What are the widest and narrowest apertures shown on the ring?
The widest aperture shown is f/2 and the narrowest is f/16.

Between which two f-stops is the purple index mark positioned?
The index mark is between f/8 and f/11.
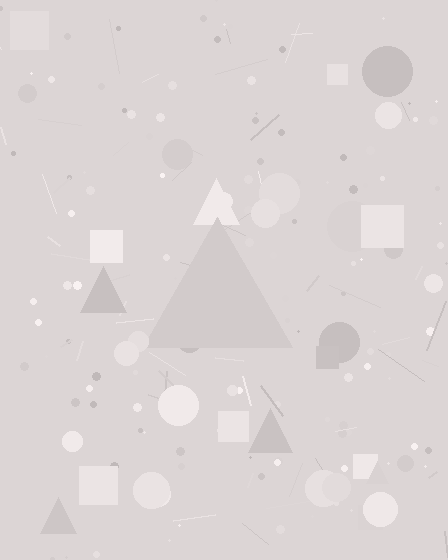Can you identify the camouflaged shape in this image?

==

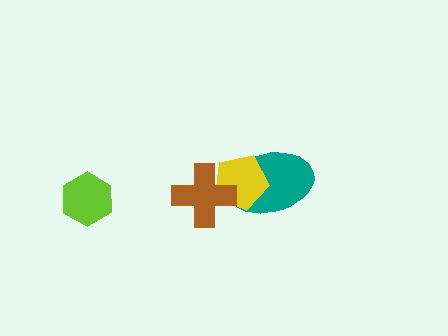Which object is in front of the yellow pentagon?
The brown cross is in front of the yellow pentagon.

◆ **What this task involves**
Exercise for the records above: copy only the lines from the one with "Between which two" to the one with "Can you identify", both ends kept, and drop the pictures.

◆ **Exercise result**
Between which two f-stops is the purple index mark positioned?
The index mark is between f/8 and f/11.
Can you identify the camouflaged shape in this image?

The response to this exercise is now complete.